> WHAT TO WORK ON: Repeat the records below exactly, leaving out every picture.

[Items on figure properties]
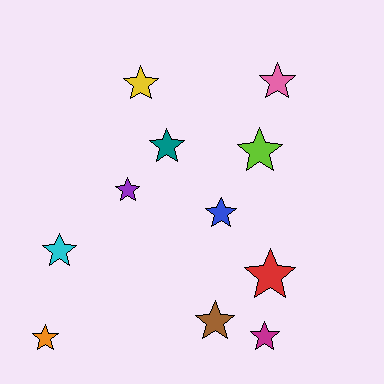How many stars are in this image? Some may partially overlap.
There are 11 stars.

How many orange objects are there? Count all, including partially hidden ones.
There is 1 orange object.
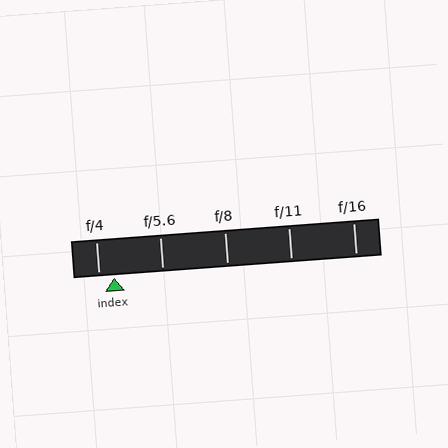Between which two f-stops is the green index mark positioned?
The index mark is between f/4 and f/5.6.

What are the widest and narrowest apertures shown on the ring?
The widest aperture shown is f/4 and the narrowest is f/16.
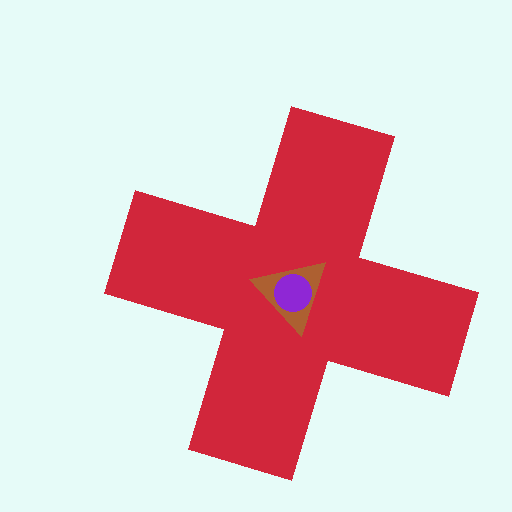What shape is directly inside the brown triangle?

> THE COMPLETED TASK:
How many stars are in this image? Some may partially overlap.
There are 11 stars.

How many orange objects are there? Count all, including partially hidden ones.
There is 1 orange object.
Between which two f-stops is the green index mark positioned?
The index mark is between f/4 and f/5.6.

What are the widest and narrowest apertures shown on the ring?
The widest aperture shown is f/4 and the narrowest is f/16.
What shape is directly inside the brown triangle?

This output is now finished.